:: PROVIDED ENTRIES

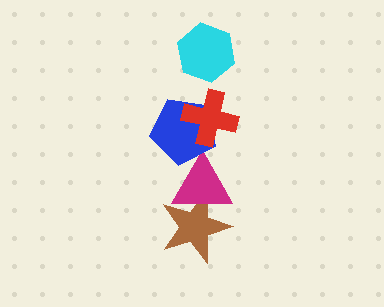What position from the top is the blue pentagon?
The blue pentagon is 3rd from the top.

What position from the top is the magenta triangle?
The magenta triangle is 4th from the top.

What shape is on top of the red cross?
The cyan hexagon is on top of the red cross.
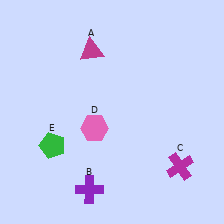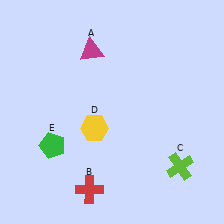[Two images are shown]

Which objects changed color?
B changed from purple to red. C changed from magenta to lime. D changed from pink to yellow.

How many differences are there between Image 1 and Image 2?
There are 3 differences between the two images.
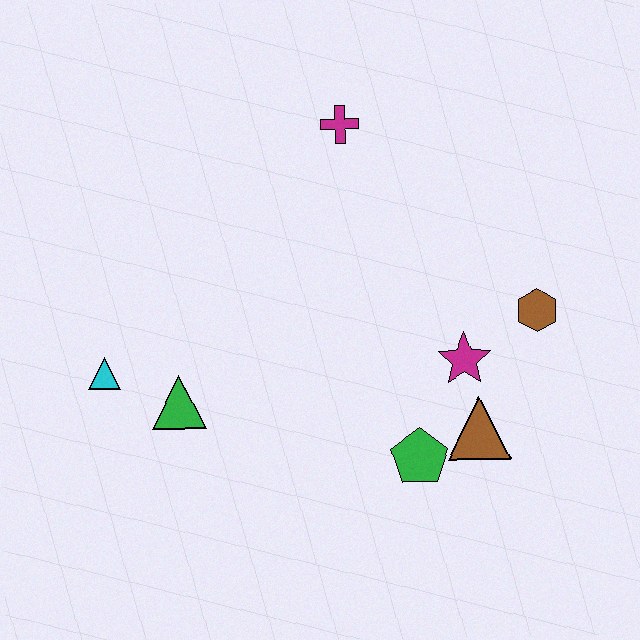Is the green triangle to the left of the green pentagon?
Yes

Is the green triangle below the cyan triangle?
Yes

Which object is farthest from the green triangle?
The brown hexagon is farthest from the green triangle.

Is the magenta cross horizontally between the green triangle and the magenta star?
Yes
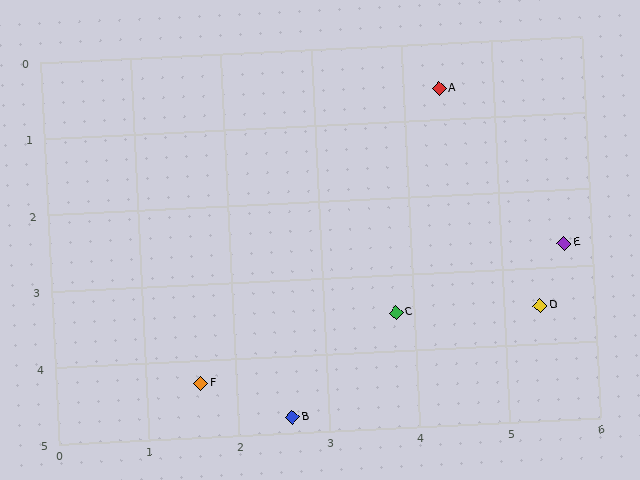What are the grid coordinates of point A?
Point A is at approximately (4.4, 0.6).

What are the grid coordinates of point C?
Point C is at approximately (3.8, 3.5).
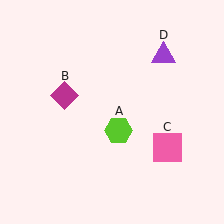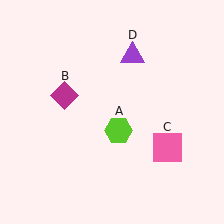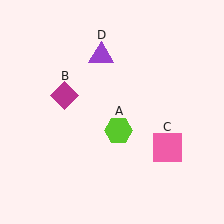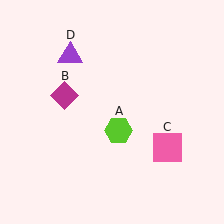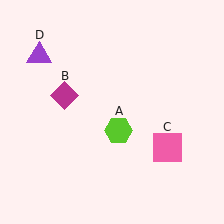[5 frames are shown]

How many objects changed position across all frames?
1 object changed position: purple triangle (object D).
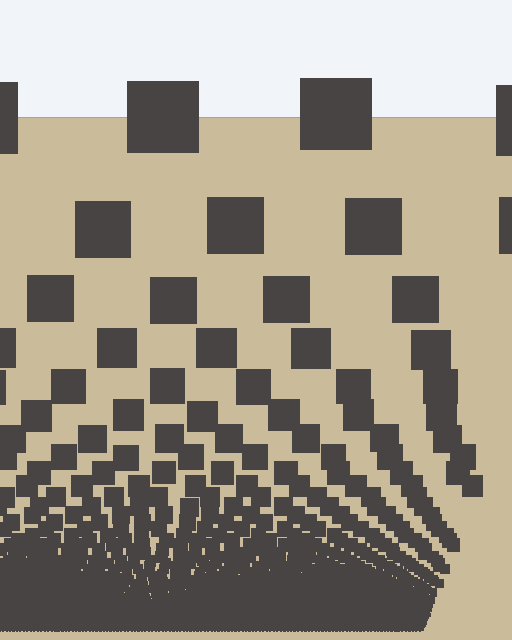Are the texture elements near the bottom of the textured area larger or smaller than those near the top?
Smaller. The gradient is inverted — elements near the bottom are smaller and denser.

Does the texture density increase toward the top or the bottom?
Density increases toward the bottom.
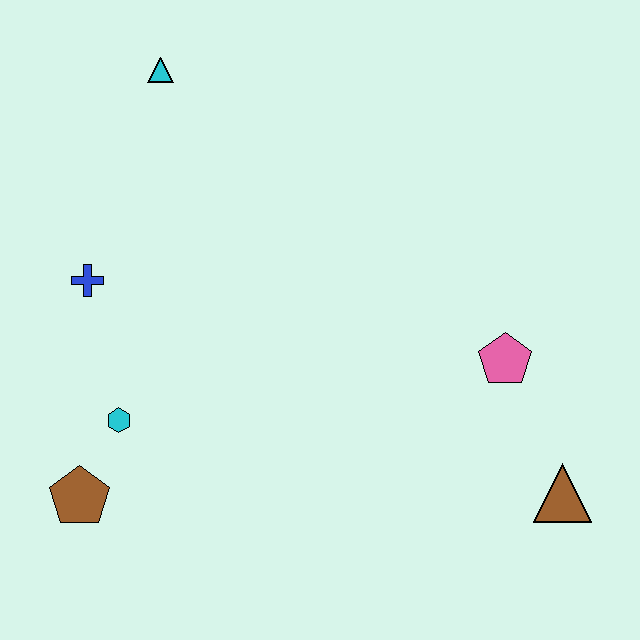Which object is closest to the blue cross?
The cyan hexagon is closest to the blue cross.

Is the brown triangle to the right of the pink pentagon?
Yes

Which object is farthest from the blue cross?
The brown triangle is farthest from the blue cross.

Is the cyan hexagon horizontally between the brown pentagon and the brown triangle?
Yes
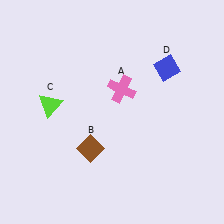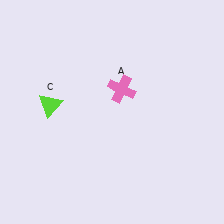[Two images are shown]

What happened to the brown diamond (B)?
The brown diamond (B) was removed in Image 2. It was in the bottom-left area of Image 1.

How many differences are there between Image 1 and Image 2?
There are 2 differences between the two images.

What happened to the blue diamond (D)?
The blue diamond (D) was removed in Image 2. It was in the top-right area of Image 1.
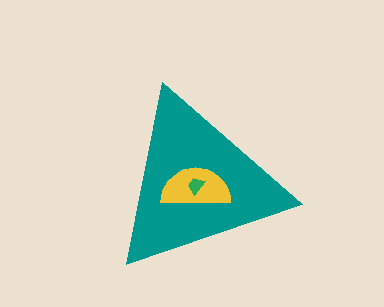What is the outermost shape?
The teal triangle.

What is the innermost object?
The green trapezoid.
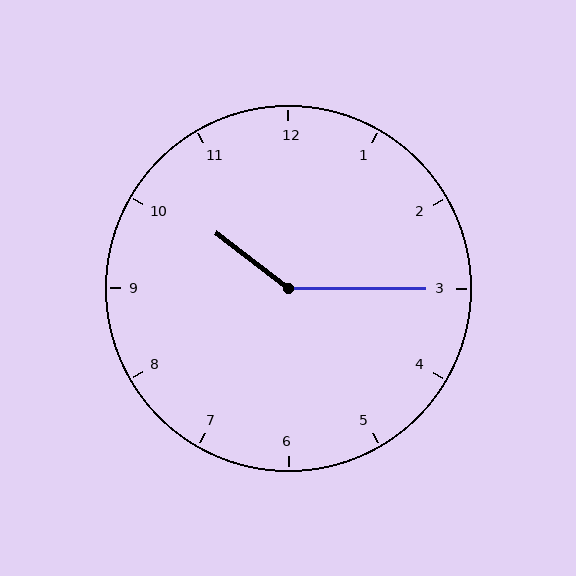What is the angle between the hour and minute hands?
Approximately 142 degrees.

::::

WHAT THE EXERCISE ASKS
Reproduce word for word only the lines between the line containing "Does the texture" and the end of the listing above, both included, and drop any pictures.

CORRECT RESULT
Does the texture density increase toward the top or the bottom?
Density increases toward the bottom.
Which object is closest to the blue cross?
The cyan hexagon is closest to the blue cross.

Is the brown triangle to the right of the pink pentagon?
Yes

Which object is farthest from the blue cross?
The brown triangle is farthest from the blue cross.

Is the cyan hexagon horizontally between the brown pentagon and the brown triangle?
Yes
[Two images are shown]

What happened to the brown diamond (B)?
The brown diamond (B) was removed in Image 2. It was in the bottom-left area of Image 1.

How many differences are there between Image 1 and Image 2?
There are 2 differences between the two images.

What happened to the blue diamond (D)?
The blue diamond (D) was removed in Image 2. It was in the top-right area of Image 1.
What is the outermost shape?
The teal triangle.

What is the innermost object?
The green trapezoid.
What is the angle between the hour and minute hands?
Approximately 142 degrees.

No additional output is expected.